■ **MATERIAL FOR THE TASK**
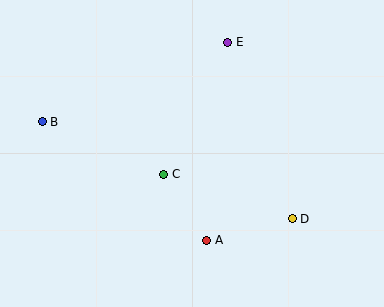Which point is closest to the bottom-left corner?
Point B is closest to the bottom-left corner.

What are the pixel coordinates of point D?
Point D is at (292, 219).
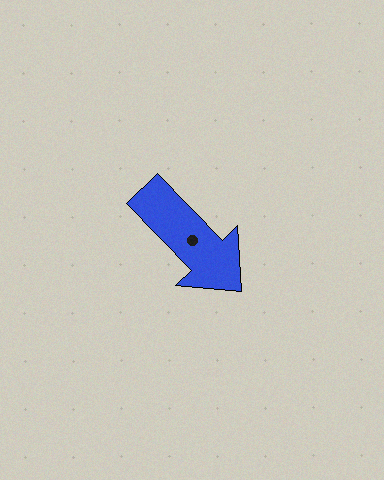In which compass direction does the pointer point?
Southeast.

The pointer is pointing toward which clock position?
Roughly 5 o'clock.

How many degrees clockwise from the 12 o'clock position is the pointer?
Approximately 136 degrees.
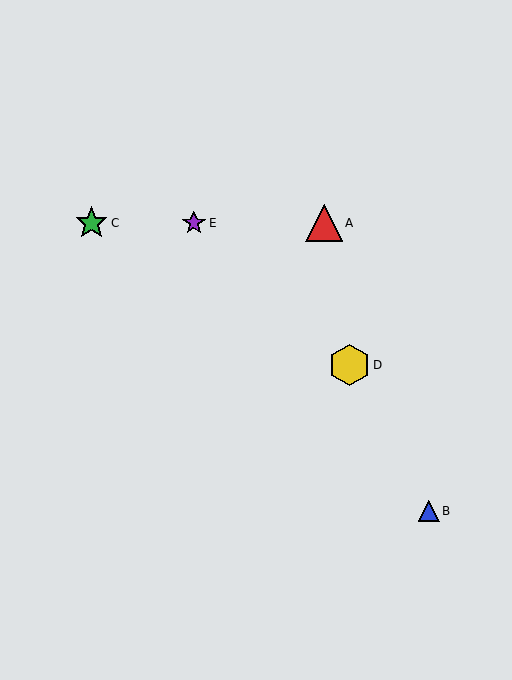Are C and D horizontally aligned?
No, C is at y≈223 and D is at y≈365.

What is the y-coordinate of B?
Object B is at y≈511.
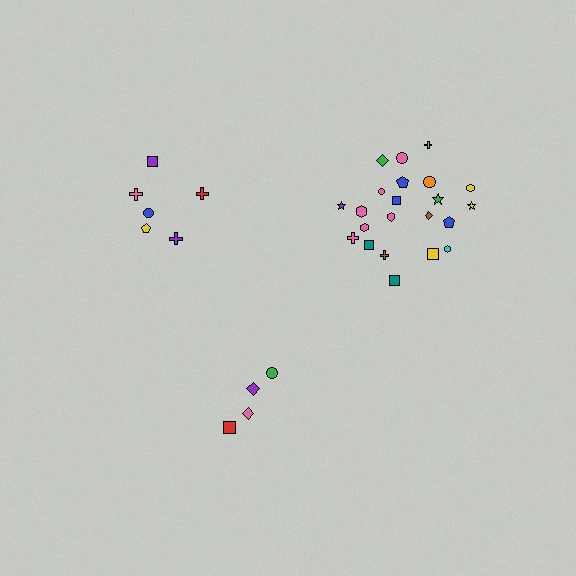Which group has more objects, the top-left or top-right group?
The top-right group.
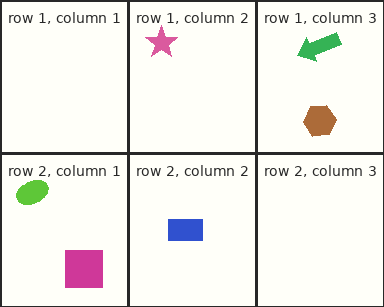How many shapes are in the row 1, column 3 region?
2.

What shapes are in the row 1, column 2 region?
The pink star.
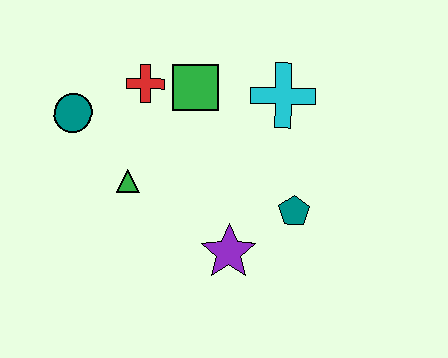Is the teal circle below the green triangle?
No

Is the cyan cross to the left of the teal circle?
No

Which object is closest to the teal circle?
The red cross is closest to the teal circle.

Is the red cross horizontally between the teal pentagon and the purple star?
No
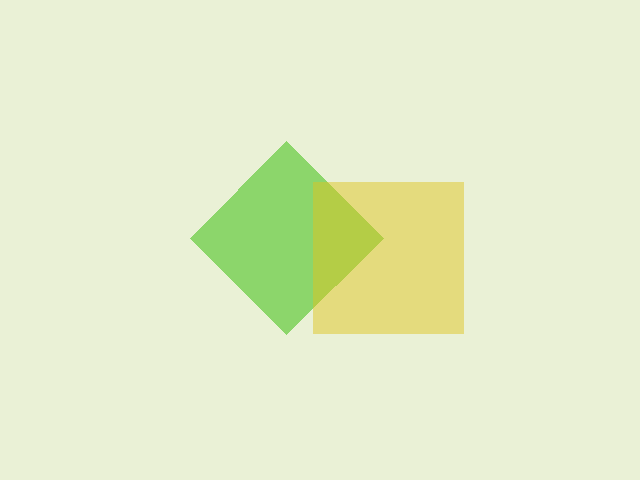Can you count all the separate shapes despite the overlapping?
Yes, there are 2 separate shapes.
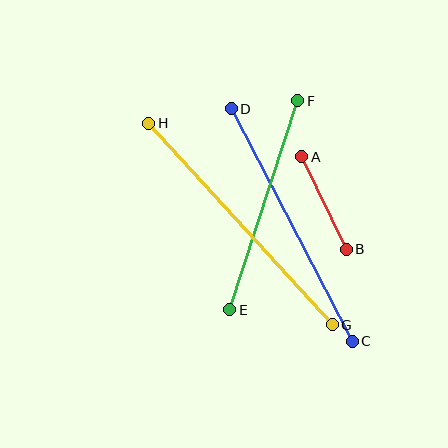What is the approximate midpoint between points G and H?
The midpoint is at approximately (240, 224) pixels.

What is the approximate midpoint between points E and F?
The midpoint is at approximately (264, 205) pixels.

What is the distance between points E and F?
The distance is approximately 220 pixels.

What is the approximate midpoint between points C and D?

■ **AIM OF THE TASK**
Write out the listing word for word, omitting the pictures it holds.

■ **WRITTEN SOLUTION**
Which point is closest to the bottom-left corner?
Point B is closest to the bottom-left corner.

What are the pixel coordinates of point D?
Point D is at (292, 219).
In which compass direction does the pointer point?
Southeast.

The pointer is pointing toward which clock position?
Roughly 5 o'clock.

How many degrees clockwise from the 12 o'clock position is the pointer?
Approximately 136 degrees.
Are C and D horizontally aligned?
No, C is at y≈223 and D is at y≈365.

What is the y-coordinate of B?
Object B is at y≈511.
Which group has more objects, the top-left or top-right group?
The top-right group.
How many shapes are in the row 1, column 3 region?
2.

What shapes are in the row 1, column 2 region?
The pink star.
Is the teal circle below the green triangle?
No

Is the cyan cross to the left of the teal circle?
No

Which object is closest to the teal circle?
The red cross is closest to the teal circle.

Is the red cross horizontally between the teal pentagon and the purple star?
No
Can you count all the separate shapes despite the overlapping?
Yes, there are 2 separate shapes.
What is the approximate midpoint between points G and H?
The midpoint is at approximately (240, 224) pixels.

What is the approximate midpoint between points E and F?
The midpoint is at approximately (264, 205) pixels.

What is the distance between points E and F?
The distance is approximately 220 pixels.

What is the approximate midpoint between points C and D?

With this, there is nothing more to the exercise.